Task requirements: Could you write out the records below exactly as they appear, leaving out any pictures?

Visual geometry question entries

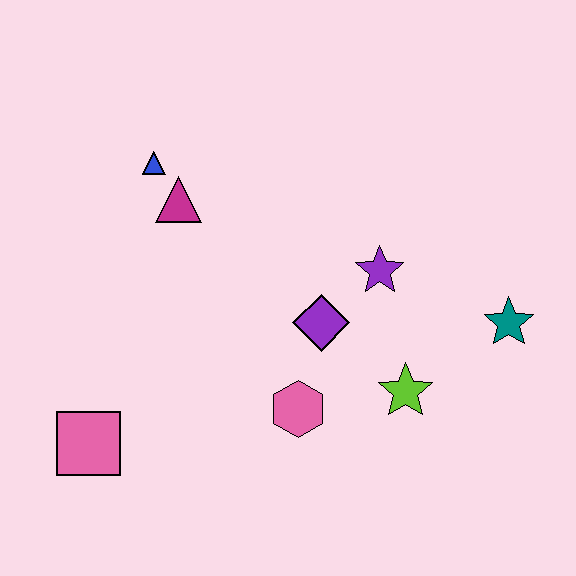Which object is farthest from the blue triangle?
The teal star is farthest from the blue triangle.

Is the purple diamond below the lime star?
No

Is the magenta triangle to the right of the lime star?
No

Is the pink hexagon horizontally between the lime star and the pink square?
Yes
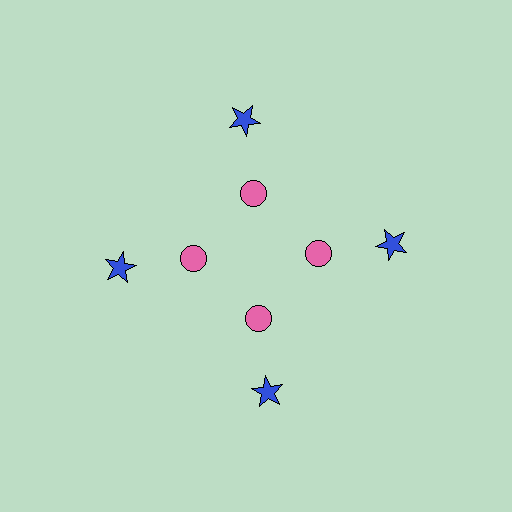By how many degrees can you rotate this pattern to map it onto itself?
The pattern maps onto itself every 90 degrees of rotation.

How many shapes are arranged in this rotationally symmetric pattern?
There are 8 shapes, arranged in 4 groups of 2.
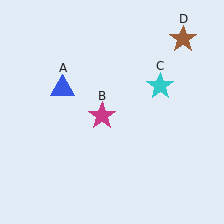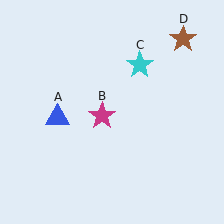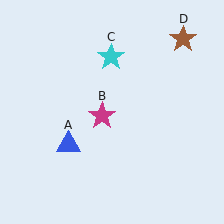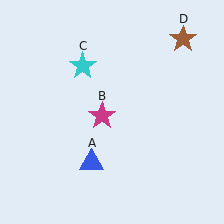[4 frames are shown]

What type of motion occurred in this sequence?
The blue triangle (object A), cyan star (object C) rotated counterclockwise around the center of the scene.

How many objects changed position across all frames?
2 objects changed position: blue triangle (object A), cyan star (object C).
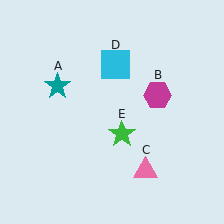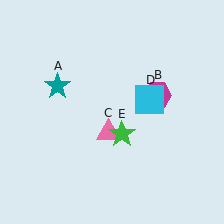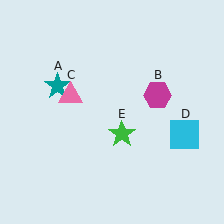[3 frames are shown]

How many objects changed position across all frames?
2 objects changed position: pink triangle (object C), cyan square (object D).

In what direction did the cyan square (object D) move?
The cyan square (object D) moved down and to the right.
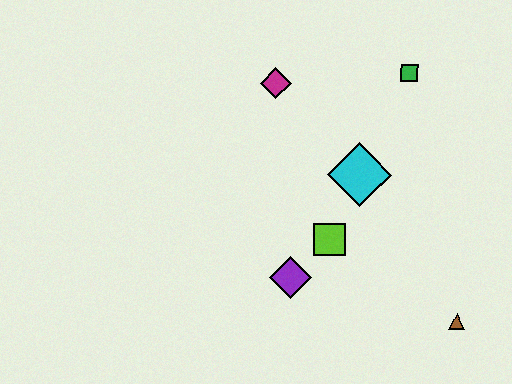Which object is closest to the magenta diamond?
The cyan diamond is closest to the magenta diamond.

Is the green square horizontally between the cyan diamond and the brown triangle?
Yes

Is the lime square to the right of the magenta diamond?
Yes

Answer to the problem:
Which object is farthest from the blue triangle?
The teal star is farthest from the blue triangle.

Is the purple diamond below the lime star?
No

Is the magenta triangle to the right of the lime star?
No

Is the pink hexagon horizontally between the lime star and the pink square?
Yes
By how many degrees can you rotate this pattern to map it onto itself?
The pattern maps onto itself every 90 degrees of rotation.

How many shapes are arranged in this rotationally symmetric pattern?
There are 8 shapes, arranged in 4 groups of 2.
[4 frames are shown]

What type of motion occurred in this sequence?
The blue triangle (object A), cyan star (object C) rotated counterclockwise around the center of the scene.

How many objects changed position across all frames?
2 objects changed position: blue triangle (object A), cyan star (object C).
[3 frames are shown]

How many objects changed position across all frames?
2 objects changed position: pink triangle (object C), cyan square (object D).

In what direction did the cyan square (object D) move?
The cyan square (object D) moved down and to the right.
Which object is closest to the magenta diamond?
The cyan diamond is closest to the magenta diamond.

Is the green square horizontally between the cyan diamond and the brown triangle?
Yes

Is the lime square to the right of the magenta diamond?
Yes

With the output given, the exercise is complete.